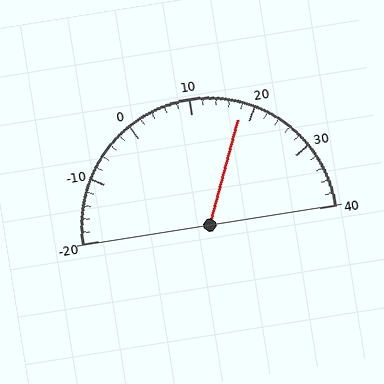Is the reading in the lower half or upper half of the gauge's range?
The reading is in the upper half of the range (-20 to 40).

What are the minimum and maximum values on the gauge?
The gauge ranges from -20 to 40.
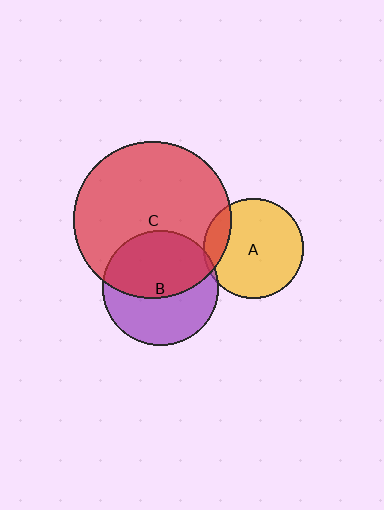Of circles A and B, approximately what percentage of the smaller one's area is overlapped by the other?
Approximately 5%.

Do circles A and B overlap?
Yes.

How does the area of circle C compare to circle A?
Approximately 2.5 times.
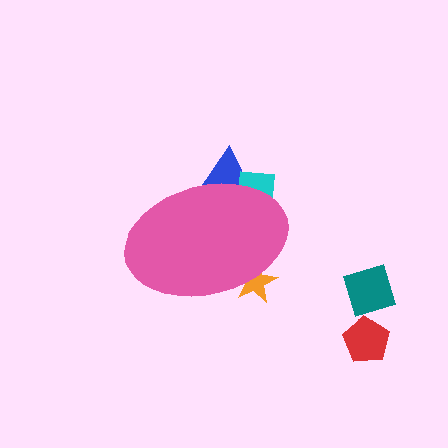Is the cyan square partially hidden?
Yes, the cyan square is partially hidden behind the pink ellipse.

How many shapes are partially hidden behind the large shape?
3 shapes are partially hidden.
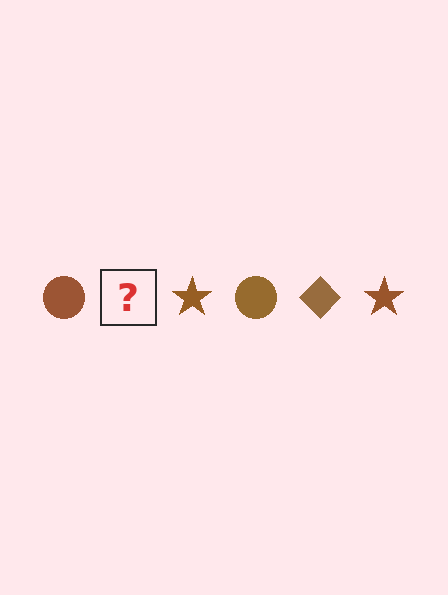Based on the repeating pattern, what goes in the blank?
The blank should be a brown diamond.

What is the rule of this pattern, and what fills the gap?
The rule is that the pattern cycles through circle, diamond, star shapes in brown. The gap should be filled with a brown diamond.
::::
- **WHAT YOU HAVE TO DO**
Each entry shown above must be quoted exactly, with its pictures left out.

- **WRITTEN RESPONSE**
Is the reading in the lower half or upper half of the gauge's range?
The reading is in the upper half of the range (-20 to 40).

What are the minimum and maximum values on the gauge?
The gauge ranges from -20 to 40.
Of circles A and B, approximately what percentage of the smaller one's area is overlapped by the other?
Approximately 5%.

Do circles A and B overlap?
Yes.

How does the area of circle C compare to circle A?
Approximately 2.5 times.
Is the cyan square partially hidden?
Yes, the cyan square is partially hidden behind the pink ellipse.

How many shapes are partially hidden behind the large shape?
3 shapes are partially hidden.
Based on the repeating pattern, what goes in the blank?
The blank should be a brown diamond.

What is the rule of this pattern, and what fills the gap?
The rule is that the pattern cycles through circle, diamond, star shapes in brown. The gap should be filled with a brown diamond.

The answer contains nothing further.